## [SUPPLIED DATA]
:::::

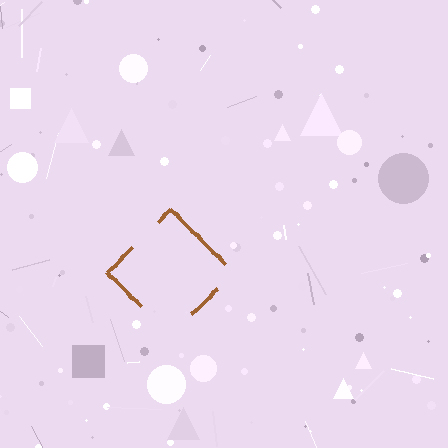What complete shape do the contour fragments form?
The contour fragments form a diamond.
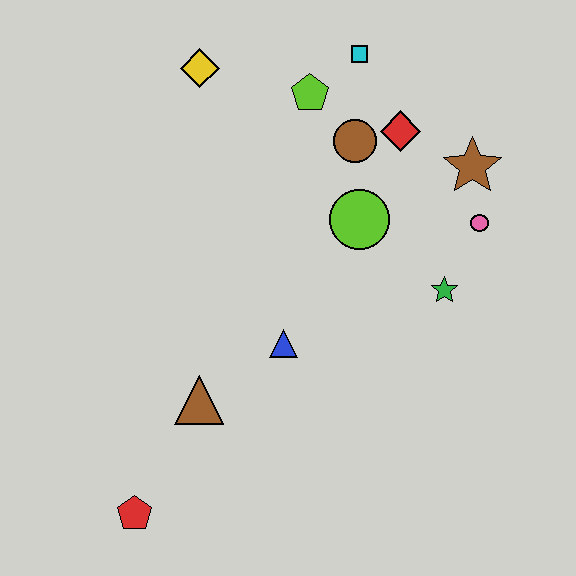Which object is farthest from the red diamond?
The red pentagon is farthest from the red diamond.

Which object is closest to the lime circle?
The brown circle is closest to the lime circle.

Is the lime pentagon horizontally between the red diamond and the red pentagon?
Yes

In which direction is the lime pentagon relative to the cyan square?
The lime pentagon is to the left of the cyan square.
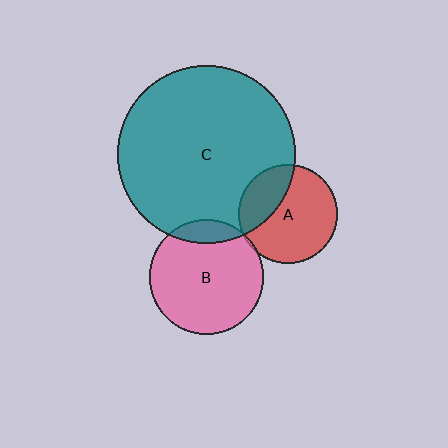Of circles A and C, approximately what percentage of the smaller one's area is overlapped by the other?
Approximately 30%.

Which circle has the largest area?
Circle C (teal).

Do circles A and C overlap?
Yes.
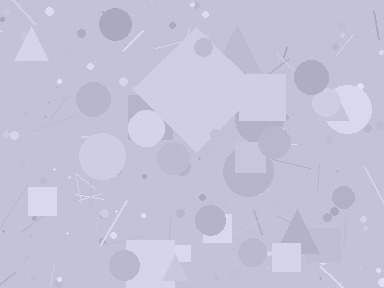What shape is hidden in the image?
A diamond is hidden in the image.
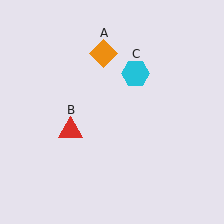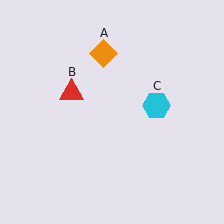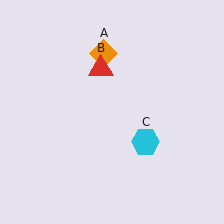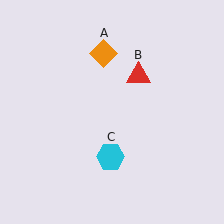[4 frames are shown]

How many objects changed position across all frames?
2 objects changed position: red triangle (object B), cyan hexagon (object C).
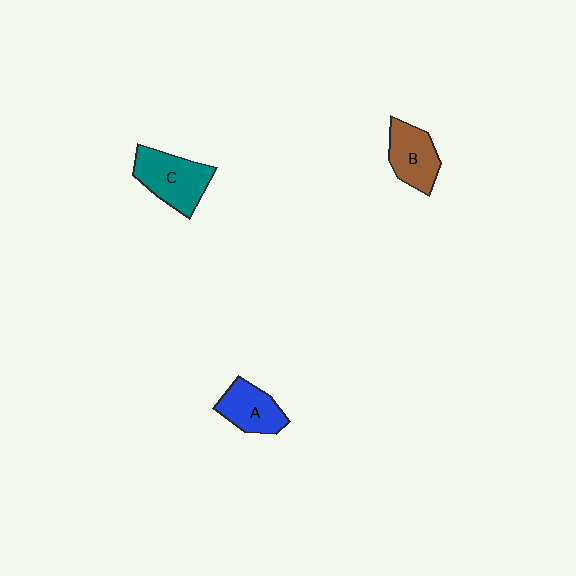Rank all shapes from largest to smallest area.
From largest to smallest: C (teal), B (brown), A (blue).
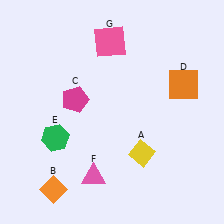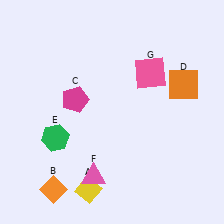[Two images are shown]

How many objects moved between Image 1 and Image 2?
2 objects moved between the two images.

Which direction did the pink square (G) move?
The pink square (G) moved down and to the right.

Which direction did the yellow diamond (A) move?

:::::

## [WHAT YOU NEED TO DO]
Repeat exactly the lines from the one containing "[Two images are shown]" to the last line of the records above, including both, and leave out any pictures.

## [RESULT OF THIS EXERCISE]
[Two images are shown]

How many objects moved between Image 1 and Image 2?
2 objects moved between the two images.

Which direction did the pink square (G) move?
The pink square (G) moved down and to the right.

Which direction did the yellow diamond (A) move?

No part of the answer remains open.